Dataset items about geometric figures:
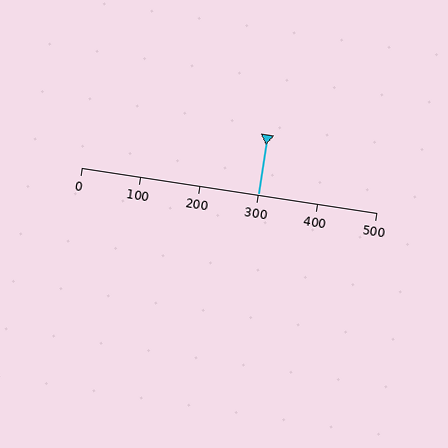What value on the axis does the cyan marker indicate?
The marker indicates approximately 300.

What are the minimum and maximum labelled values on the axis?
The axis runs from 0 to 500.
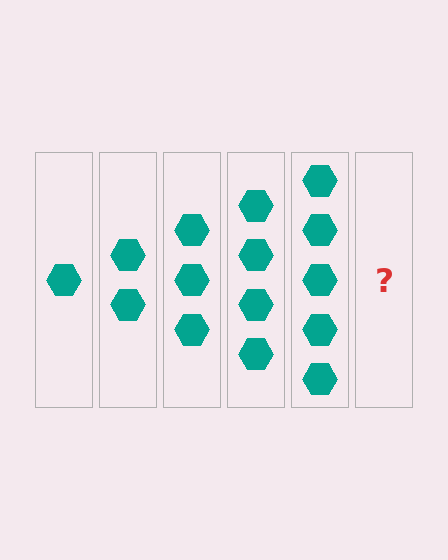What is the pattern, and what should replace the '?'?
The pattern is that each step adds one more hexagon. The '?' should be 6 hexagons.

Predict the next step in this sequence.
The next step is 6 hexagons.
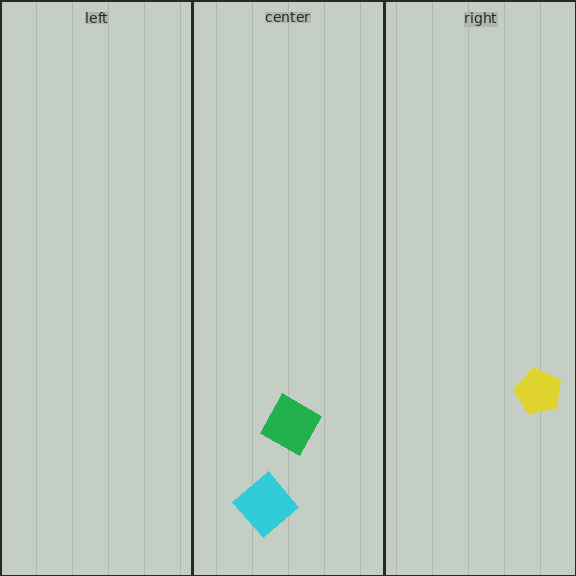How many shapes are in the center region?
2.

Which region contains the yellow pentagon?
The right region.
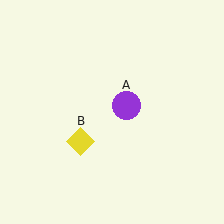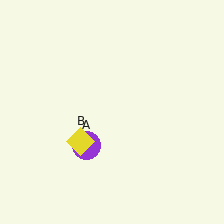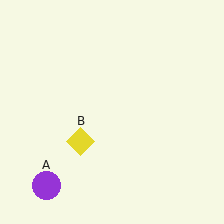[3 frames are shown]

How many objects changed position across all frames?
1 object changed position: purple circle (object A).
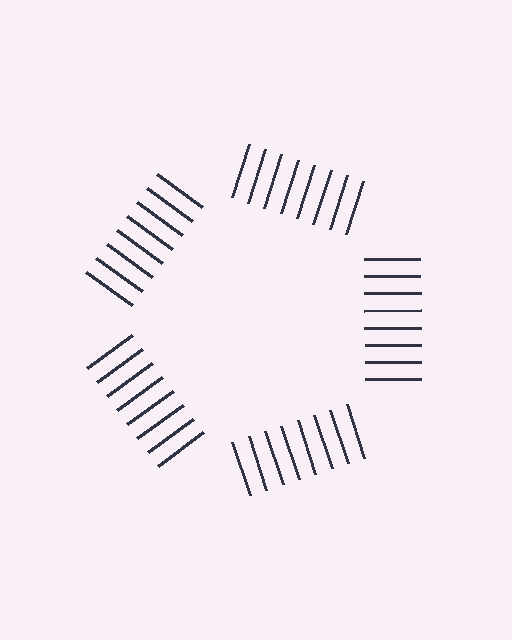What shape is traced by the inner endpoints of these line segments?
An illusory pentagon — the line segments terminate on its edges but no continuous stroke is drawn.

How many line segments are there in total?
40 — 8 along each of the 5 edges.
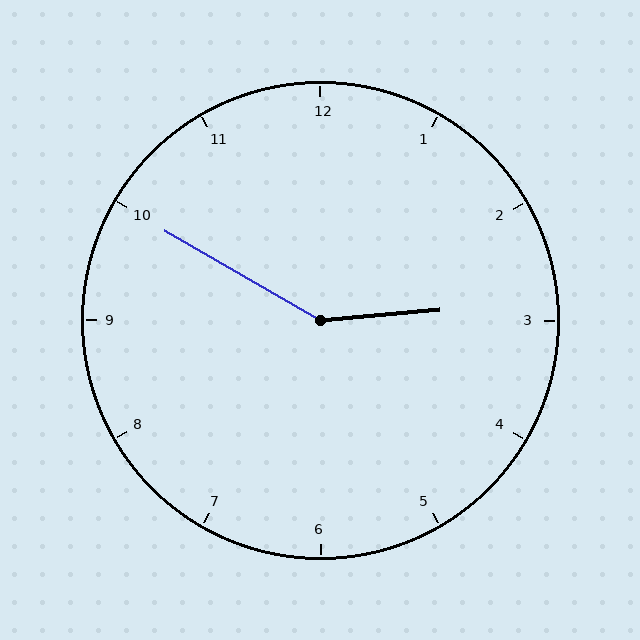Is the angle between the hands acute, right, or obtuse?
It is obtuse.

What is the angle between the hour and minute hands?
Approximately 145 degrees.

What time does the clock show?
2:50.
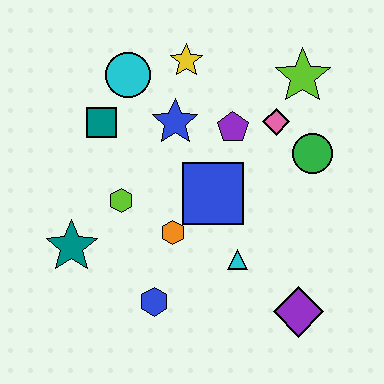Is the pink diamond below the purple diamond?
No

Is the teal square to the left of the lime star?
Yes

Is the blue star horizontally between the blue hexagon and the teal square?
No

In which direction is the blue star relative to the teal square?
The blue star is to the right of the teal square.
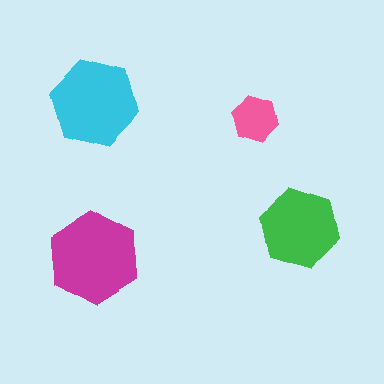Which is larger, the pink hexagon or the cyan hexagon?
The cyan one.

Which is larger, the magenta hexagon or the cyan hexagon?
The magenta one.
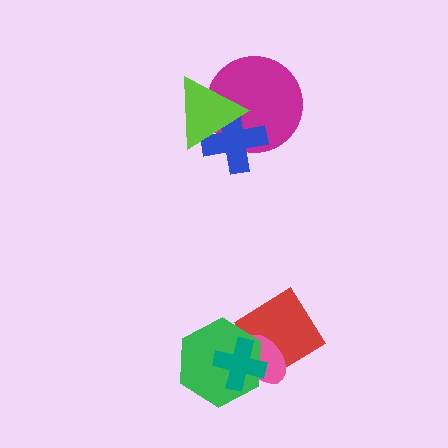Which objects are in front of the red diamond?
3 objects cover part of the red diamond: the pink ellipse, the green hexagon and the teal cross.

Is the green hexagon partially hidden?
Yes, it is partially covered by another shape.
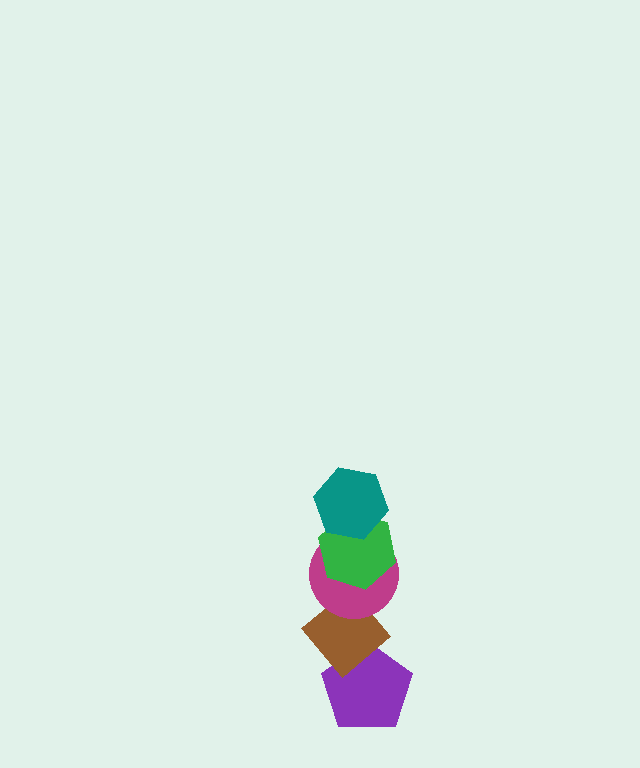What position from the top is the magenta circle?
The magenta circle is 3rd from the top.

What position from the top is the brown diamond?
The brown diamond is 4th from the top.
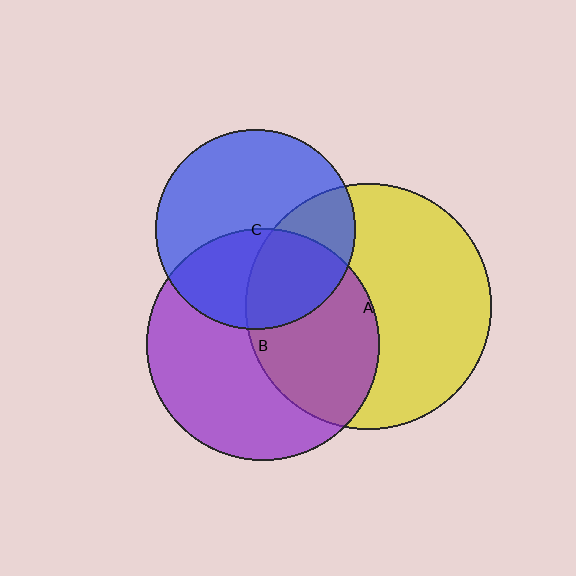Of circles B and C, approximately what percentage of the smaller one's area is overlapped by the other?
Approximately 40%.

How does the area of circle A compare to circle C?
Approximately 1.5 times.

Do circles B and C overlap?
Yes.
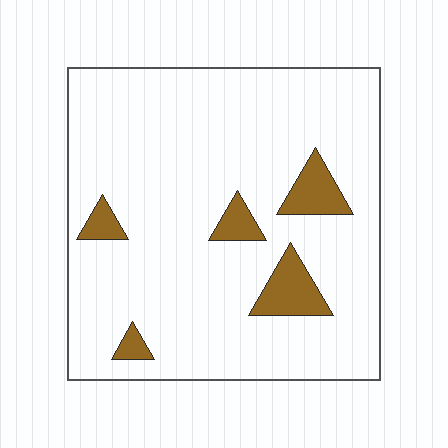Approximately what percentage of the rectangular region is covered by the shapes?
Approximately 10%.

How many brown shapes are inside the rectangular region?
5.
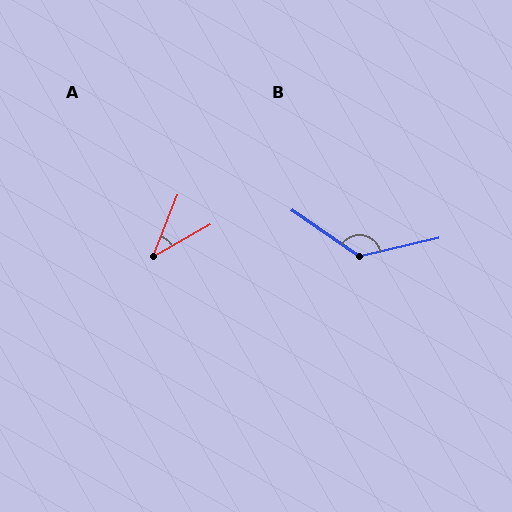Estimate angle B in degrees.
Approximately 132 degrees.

Written task. The lines to be quoted run from the line containing "Of circles B" through the end of the entries above, both included; quote them exactly and leave out any pictures.

Reply to the exercise.
Of circles B and C, approximately what percentage of the smaller one's area is overlapped by the other?
Approximately 40%.

How does the area of circle A compare to circle C?
Approximately 1.5 times.

Do circles B and C overlap?
Yes.
Approximately what percentage of the rectangular region is covered by the shapes?
Approximately 10%.

How many brown shapes are inside the rectangular region?
5.
Estimate angle B in degrees.
Approximately 132 degrees.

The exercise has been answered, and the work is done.